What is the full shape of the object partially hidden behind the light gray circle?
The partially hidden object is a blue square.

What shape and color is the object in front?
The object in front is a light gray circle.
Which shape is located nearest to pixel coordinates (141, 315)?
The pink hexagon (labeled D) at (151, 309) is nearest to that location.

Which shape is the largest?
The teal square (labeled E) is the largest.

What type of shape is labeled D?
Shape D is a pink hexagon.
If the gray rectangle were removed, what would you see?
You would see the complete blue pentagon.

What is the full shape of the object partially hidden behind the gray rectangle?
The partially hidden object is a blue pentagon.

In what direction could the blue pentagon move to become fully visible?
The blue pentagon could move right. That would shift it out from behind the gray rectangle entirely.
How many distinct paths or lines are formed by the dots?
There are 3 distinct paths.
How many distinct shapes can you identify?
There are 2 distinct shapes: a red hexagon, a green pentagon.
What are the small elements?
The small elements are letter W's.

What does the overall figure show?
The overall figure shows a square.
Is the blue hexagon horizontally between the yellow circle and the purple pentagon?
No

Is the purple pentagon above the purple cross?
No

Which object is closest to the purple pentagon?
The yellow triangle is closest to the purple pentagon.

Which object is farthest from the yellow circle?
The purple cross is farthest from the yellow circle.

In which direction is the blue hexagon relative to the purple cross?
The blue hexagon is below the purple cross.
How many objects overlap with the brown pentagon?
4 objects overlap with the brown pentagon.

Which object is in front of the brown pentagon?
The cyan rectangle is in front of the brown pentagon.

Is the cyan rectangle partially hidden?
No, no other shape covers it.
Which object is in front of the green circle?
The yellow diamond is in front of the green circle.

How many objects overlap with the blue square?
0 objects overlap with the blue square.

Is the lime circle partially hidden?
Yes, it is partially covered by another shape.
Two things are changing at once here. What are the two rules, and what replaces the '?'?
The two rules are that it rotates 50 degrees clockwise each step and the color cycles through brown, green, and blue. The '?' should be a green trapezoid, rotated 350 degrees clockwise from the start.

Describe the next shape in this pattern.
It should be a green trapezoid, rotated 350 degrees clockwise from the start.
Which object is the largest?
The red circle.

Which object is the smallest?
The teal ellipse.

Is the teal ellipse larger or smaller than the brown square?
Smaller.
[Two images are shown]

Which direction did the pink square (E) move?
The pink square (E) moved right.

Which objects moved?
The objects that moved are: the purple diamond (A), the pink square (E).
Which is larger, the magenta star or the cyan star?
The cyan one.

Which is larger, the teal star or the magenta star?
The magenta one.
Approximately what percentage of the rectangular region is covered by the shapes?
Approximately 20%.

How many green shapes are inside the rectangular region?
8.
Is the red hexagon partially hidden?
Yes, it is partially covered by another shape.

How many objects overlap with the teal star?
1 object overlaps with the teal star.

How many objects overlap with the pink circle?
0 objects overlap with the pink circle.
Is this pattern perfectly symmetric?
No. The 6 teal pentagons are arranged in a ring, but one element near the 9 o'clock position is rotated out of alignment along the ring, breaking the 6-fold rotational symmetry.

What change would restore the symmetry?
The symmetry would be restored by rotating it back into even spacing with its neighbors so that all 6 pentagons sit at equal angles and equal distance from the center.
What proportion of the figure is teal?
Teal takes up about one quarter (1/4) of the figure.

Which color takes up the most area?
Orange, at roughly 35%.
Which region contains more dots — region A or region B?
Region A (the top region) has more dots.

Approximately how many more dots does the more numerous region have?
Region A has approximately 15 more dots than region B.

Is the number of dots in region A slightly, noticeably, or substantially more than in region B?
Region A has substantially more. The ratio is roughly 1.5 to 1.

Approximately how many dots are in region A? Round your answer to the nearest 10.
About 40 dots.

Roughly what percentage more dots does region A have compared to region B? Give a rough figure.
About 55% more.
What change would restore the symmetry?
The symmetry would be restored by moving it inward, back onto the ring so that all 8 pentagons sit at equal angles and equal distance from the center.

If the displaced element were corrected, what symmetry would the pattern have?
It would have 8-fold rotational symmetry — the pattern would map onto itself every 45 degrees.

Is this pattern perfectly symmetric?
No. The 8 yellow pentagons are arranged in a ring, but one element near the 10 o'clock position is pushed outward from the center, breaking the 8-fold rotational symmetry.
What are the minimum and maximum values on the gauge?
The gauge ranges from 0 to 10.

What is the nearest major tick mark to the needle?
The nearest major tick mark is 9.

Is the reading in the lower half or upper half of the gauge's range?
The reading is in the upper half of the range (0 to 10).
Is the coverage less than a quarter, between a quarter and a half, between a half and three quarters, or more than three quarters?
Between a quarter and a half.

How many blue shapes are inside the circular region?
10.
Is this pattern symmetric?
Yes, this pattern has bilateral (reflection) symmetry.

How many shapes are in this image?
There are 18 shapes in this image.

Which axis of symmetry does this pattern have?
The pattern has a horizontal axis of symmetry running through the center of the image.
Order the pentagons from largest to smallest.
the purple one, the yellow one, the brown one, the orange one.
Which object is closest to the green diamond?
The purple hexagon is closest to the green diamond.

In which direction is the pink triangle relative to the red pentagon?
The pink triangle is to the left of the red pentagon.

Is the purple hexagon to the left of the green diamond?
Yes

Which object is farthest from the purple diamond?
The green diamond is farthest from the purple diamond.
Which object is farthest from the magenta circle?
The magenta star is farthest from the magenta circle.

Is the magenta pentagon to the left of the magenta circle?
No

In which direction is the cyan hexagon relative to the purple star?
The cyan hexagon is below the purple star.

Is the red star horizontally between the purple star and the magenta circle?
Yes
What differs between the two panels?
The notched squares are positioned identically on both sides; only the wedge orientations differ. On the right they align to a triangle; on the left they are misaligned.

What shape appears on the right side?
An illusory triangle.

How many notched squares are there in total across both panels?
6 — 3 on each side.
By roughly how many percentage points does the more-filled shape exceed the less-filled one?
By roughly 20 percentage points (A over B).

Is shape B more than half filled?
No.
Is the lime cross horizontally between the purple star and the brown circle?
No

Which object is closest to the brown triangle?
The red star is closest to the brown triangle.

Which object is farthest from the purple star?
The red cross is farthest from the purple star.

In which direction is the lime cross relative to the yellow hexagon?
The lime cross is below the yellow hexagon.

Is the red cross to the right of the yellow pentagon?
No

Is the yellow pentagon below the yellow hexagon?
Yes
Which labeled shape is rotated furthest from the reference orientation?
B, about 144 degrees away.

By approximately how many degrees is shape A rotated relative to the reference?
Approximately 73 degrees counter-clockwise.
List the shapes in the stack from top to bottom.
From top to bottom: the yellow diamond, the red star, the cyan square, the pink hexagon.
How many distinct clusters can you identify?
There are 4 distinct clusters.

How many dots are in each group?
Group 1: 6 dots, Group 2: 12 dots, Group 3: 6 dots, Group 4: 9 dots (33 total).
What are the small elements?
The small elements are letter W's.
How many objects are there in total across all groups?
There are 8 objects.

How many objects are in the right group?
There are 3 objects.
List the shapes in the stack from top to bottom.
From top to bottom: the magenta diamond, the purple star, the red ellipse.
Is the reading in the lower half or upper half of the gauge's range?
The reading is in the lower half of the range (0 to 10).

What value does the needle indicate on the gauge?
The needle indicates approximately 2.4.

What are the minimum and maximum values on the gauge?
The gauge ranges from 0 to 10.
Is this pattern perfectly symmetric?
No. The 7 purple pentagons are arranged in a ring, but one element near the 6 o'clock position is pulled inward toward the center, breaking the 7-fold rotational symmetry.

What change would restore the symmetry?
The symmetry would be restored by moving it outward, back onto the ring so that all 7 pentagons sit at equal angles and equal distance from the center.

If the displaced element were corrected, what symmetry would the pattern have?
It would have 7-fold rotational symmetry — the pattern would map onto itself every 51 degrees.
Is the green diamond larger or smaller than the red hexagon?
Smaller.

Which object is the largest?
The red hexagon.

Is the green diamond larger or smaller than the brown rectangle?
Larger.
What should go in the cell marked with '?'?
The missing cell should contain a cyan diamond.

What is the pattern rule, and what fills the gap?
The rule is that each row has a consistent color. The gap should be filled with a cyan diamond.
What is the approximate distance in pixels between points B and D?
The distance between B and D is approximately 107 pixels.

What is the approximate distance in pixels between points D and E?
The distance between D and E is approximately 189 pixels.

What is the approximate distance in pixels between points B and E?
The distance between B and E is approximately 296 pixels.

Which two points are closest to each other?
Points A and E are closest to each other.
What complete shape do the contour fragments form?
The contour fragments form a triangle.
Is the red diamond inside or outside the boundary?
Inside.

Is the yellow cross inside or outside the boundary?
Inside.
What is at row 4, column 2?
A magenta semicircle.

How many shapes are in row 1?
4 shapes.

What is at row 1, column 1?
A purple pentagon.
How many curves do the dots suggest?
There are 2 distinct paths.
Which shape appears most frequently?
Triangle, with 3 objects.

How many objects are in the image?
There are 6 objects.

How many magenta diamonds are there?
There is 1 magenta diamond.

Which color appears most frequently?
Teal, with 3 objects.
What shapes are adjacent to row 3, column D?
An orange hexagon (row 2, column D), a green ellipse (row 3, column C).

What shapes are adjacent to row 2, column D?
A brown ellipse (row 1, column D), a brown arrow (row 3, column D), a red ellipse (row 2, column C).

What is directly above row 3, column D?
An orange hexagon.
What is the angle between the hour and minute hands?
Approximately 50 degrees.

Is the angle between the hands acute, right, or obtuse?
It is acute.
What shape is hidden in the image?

────

Direction:
Extract, verbatim, the lines from the one containing "What shapes are adjacent to row 3, column D?" through the last line of the listing above.

Answer in full:
What shapes are adjacent to row 3, column D?
An orange hexagon (row 2, column D), a green ellipse (row 3, column C).

What shapes are adjacent to row 2, column D?
A brown ellipse (row 1, column D), a brown arrow (row 3, column D), a red ellipse (row 2, column C).

What is directly above row 3, column D?
An orange hexagon.
What is the angle between the hour and minute hands?
Approximately 50 degrees.

Is the angle between the hands acute, right, or obtuse?
It is acute.
What shape is hidden in the image?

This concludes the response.